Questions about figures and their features
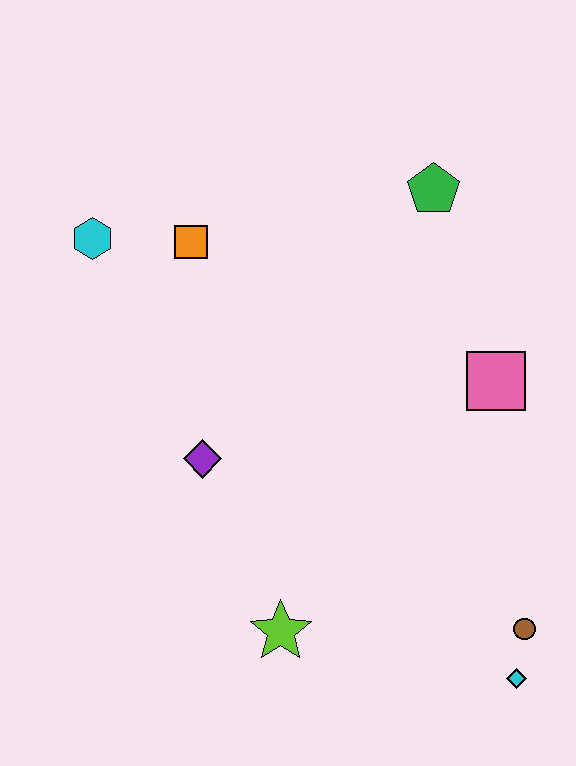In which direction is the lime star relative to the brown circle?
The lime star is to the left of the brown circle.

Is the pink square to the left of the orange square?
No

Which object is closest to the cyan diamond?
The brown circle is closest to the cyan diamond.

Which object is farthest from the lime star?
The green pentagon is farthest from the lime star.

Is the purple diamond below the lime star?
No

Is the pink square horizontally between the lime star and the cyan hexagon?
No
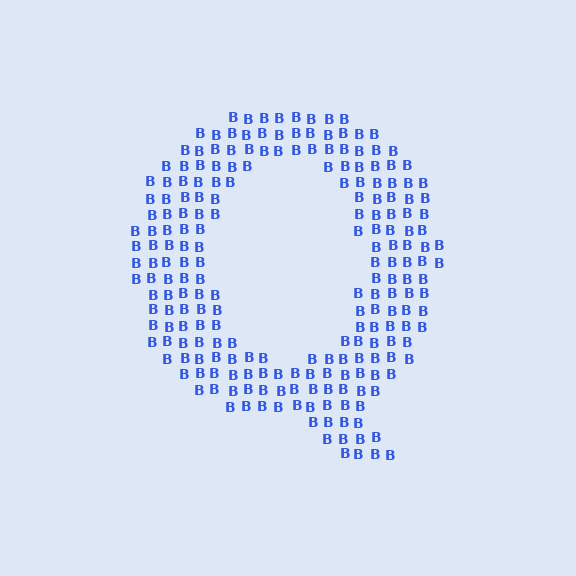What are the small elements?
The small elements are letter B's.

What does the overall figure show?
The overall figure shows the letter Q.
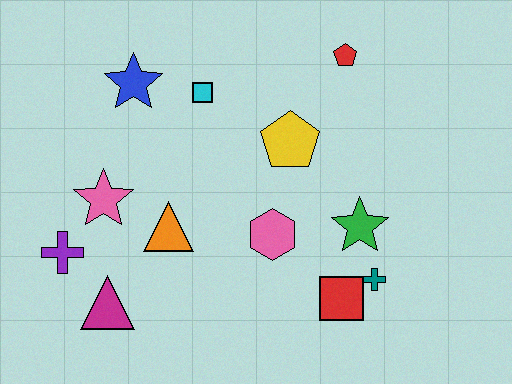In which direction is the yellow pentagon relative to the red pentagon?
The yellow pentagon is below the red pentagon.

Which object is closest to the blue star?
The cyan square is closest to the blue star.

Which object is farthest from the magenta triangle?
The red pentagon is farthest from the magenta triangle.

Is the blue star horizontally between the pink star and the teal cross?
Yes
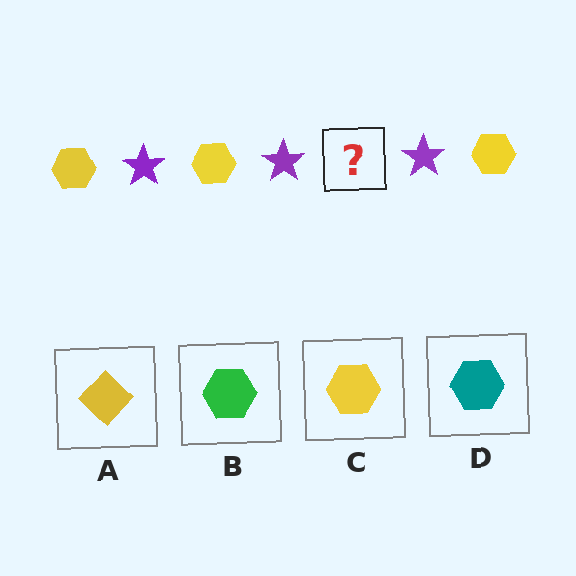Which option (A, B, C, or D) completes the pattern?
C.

§ **Brief**
Quote all of the entries word for word, omitting any pictures.

§ **Answer to this exercise**
In which direction is the lime star relative to the brown circle?
The lime star is to the left of the brown circle.

Is the pink square to the left of the orange square?
No

Which object is closest to the cyan diamond?
The brown circle is closest to the cyan diamond.

Which object is farthest from the lime star?
The green pentagon is farthest from the lime star.

Is the purple diamond below the lime star?
No

Is the pink square horizontally between the lime star and the cyan hexagon?
No
What are the small elements?
The small elements are letter B's.

What does the overall figure show?
The overall figure shows the letter Q.
In which direction is the yellow pentagon relative to the red pentagon?
The yellow pentagon is below the red pentagon.

Which object is closest to the blue star?
The cyan square is closest to the blue star.

Which object is farthest from the magenta triangle?
The red pentagon is farthest from the magenta triangle.

Is the blue star horizontally between the pink star and the teal cross?
Yes
Which option (A, B, C, or D) completes the pattern?
C.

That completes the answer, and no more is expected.